Geometry dataset question entries
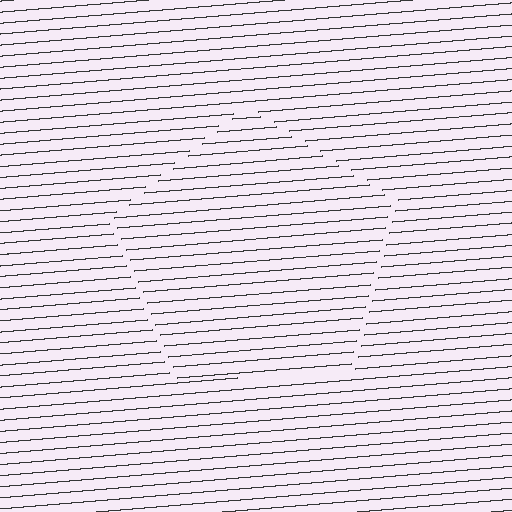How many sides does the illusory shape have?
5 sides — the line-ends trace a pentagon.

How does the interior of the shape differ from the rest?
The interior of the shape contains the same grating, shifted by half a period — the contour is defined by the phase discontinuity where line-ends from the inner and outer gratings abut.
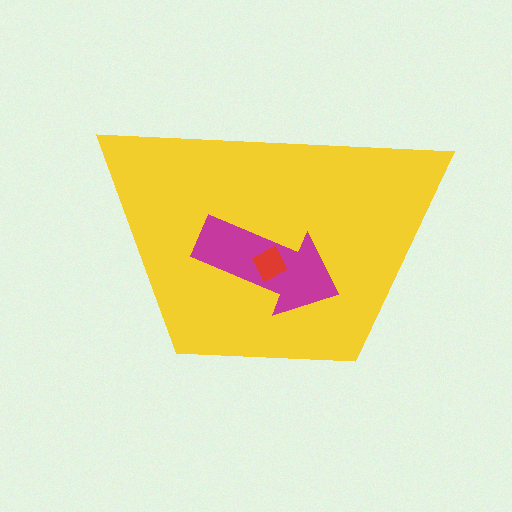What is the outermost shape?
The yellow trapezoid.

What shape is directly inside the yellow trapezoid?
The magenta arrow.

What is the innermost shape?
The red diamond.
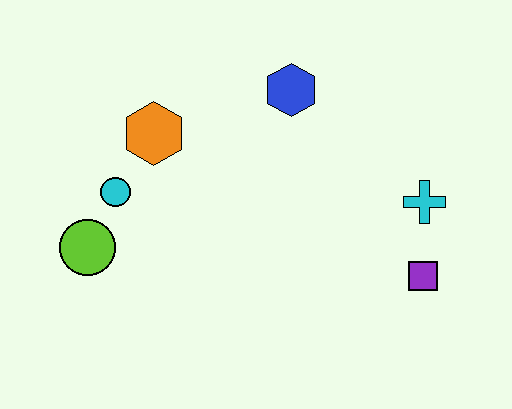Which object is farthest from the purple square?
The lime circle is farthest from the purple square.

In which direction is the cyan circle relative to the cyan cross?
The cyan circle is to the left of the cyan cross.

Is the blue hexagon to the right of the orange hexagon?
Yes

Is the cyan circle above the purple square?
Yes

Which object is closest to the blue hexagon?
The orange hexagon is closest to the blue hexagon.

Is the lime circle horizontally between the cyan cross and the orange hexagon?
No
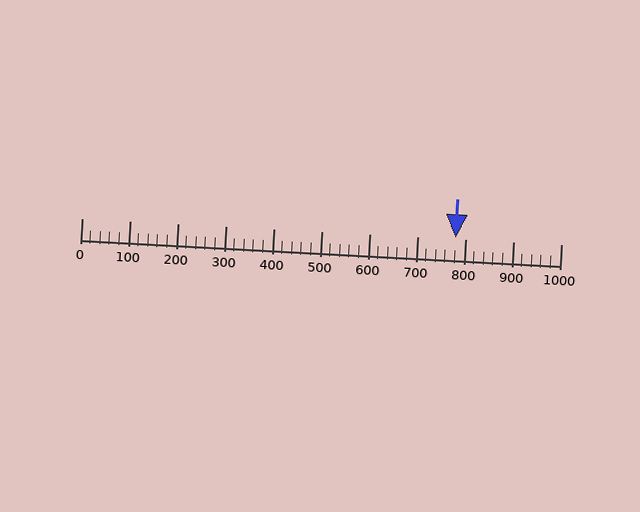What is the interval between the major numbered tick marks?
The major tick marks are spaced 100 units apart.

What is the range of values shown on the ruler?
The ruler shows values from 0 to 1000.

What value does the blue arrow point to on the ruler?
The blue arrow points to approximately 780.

§ Do this
Quote the data above in full, leaving out the pictures it holds.

§ Answer below
How many sides does the illusory shape have?
5 sides — the line-ends trace a pentagon.

How does the interior of the shape differ from the rest?
The interior of the shape contains the same grating, shifted by half a period — the contour is defined by the phase discontinuity where line-ends from the inner and outer gratings abut.
What is the outermost shape?
The yellow trapezoid.

What shape is directly inside the yellow trapezoid?
The magenta arrow.

What is the innermost shape?
The red diamond.
Which object is farthest from the purple square?
The lime circle is farthest from the purple square.

In which direction is the cyan circle relative to the cyan cross?
The cyan circle is to the left of the cyan cross.

Is the blue hexagon to the right of the orange hexagon?
Yes

Is the cyan circle above the purple square?
Yes

Which object is closest to the blue hexagon?
The orange hexagon is closest to the blue hexagon.

Is the lime circle horizontally between the cyan cross and the orange hexagon?
No
What is the interval between the major numbered tick marks?
The major tick marks are spaced 100 units apart.

What is the range of values shown on the ruler?
The ruler shows values from 0 to 1000.

What value does the blue arrow point to on the ruler?
The blue arrow points to approximately 780.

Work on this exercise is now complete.